### Written exercise:
Reproduce every entry exactly as shown.

### Material for the task:
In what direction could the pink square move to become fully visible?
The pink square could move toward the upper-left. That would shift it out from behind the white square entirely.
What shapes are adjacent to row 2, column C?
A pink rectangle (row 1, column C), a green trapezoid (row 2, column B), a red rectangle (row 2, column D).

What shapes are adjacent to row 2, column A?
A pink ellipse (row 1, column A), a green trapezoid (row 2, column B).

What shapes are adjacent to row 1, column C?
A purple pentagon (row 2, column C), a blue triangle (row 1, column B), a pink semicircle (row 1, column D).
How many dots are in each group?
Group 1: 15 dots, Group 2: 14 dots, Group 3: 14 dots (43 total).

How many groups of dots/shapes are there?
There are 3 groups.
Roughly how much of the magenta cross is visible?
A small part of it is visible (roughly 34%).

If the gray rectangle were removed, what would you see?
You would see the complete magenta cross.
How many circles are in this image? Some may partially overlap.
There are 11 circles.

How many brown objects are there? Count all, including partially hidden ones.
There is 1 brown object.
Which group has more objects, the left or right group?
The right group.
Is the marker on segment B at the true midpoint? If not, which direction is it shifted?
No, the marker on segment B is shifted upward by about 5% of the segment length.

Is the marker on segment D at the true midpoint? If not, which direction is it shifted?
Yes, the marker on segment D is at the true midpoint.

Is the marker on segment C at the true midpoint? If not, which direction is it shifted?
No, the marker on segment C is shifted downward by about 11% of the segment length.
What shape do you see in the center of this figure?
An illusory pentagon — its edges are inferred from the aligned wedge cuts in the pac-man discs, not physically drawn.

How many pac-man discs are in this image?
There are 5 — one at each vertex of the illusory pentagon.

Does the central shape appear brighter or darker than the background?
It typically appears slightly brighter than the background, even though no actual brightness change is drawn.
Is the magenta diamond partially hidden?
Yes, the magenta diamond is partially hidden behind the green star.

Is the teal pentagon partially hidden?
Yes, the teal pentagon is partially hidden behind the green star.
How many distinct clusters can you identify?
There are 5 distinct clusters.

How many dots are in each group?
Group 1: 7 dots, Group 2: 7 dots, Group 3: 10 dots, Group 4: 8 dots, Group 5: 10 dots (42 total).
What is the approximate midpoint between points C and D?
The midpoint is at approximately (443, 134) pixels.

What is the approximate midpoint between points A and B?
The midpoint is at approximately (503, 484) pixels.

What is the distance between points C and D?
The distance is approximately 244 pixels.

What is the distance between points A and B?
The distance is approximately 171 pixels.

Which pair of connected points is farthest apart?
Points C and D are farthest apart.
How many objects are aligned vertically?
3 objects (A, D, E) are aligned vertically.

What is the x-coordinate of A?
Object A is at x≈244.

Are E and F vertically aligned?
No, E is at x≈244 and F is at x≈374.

### Result below:
In what direction could the pink square move to become fully visible?
The pink square could move toward the upper-left. That would shift it out from behind the white square entirely.
What shapes are adjacent to row 2, column C?
A pink rectangle (row 1, column C), a green trapezoid (row 2, column B), a red rectangle (row 2, column D).

What shapes are adjacent to row 2, column A?
A pink ellipse (row 1, column A), a green trapezoid (row 2, column B).

What shapes are adjacent to row 1, column C?
A purple pentagon (row 2, column C), a blue triangle (row 1, column B), a pink semicircle (row 1, column D).
How many dots are in each group?
Group 1: 15 dots, Group 2: 14 dots, Group 3: 14 dots (43 total).

How many groups of dots/shapes are there?
There are 3 groups.
Roughly how much of the magenta cross is visible?
A small part of it is visible (roughly 34%).

If the gray rectangle were removed, what would you see?
You would see the complete magenta cross.
How many circles are in this image? Some may partially overlap.
There are 11 circles.

How many brown objects are there? Count all, including partially hidden ones.
There is 1 brown object.
Which group has more objects, the left or right group?
The right group.
Is the marker on segment B at the true midpoint? If not, which direction is it shifted?
No, the marker on segment B is shifted upward by about 5% of the segment length.

Is the marker on segment D at the true midpoint? If not, which direction is it shifted?
Yes, the marker on segment D is at the true midpoint.

Is the marker on segment C at the true midpoint? If not, which direction is it shifted?
No, the marker on segment C is shifted downward by about 11% of the segment length.
What shape do you see in the center of this figure?
An illusory pentagon — its edges are inferred from the aligned wedge cuts in the pac-man discs, not physically drawn.

How many pac-man discs are in this image?
There are 5 — one at each vertex of the illusory pentagon.

Does the central shape appear brighter or darker than the background?
It typically appears slightly brighter than the background, even though no actual brightness change is drawn.
Is the magenta diamond partially hidden?
Yes, the magenta diamond is partially hidden behind the green star.

Is the teal pentagon partially hidden?
Yes, the teal pentagon is partially hidden behind the green star.
How many distinct clusters can you identify?
There are 5 distinct clusters.

How many dots are in each group?
Group 1: 7 dots, Group 2: 7 dots, Group 3: 10 dots, Group 4: 8 dots, Group 5: 10 dots (42 total).
What is the approximate midpoint between points C and D?
The midpoint is at approximately (443, 134) pixels.

What is the approximate midpoint between points A and B?
The midpoint is at approximately (503, 484) pixels.

What is the distance between points C and D?
The distance is approximately 244 pixels.

What is the distance between points A and B?
The distance is approximately 171 pixels.

Which pair of connected points is farthest apart?
Points C and D are farthest apart.
How many objects are aligned vertically?
3 objects (A, D, E) are aligned vertically.

What is the x-coordinate of A?
Object A is at x≈244.

Are E and F vertically aligned?
No, E is at x≈244 and F is at x≈374.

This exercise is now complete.